§ WHAT IS EXPECTED:
Transcribe every line exactly and omit anything that is a picture.

§ DATASET ROWS:
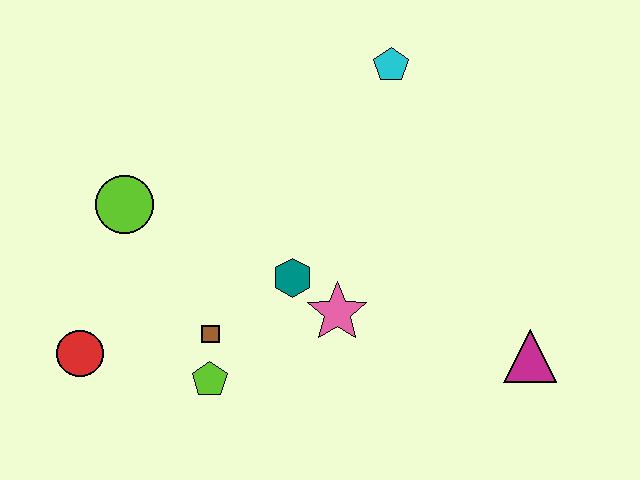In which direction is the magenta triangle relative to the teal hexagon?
The magenta triangle is to the right of the teal hexagon.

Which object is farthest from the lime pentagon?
The cyan pentagon is farthest from the lime pentagon.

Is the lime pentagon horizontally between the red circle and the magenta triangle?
Yes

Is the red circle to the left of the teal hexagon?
Yes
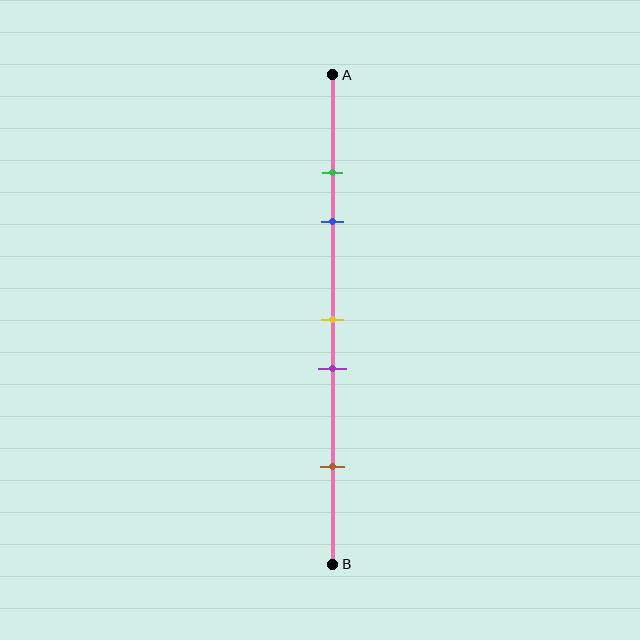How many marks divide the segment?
There are 5 marks dividing the segment.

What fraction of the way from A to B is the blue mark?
The blue mark is approximately 30% (0.3) of the way from A to B.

§ TASK OUTPUT:
In which direction is the magenta triangle relative to the teal hexagon?
The magenta triangle is to the right of the teal hexagon.

Which object is farthest from the lime pentagon?
The cyan pentagon is farthest from the lime pentagon.

Is the lime pentagon horizontally between the red circle and the magenta triangle?
Yes

Is the red circle to the left of the teal hexagon?
Yes
How many marks divide the segment?
There are 5 marks dividing the segment.

What fraction of the way from A to B is the blue mark?
The blue mark is approximately 30% (0.3) of the way from A to B.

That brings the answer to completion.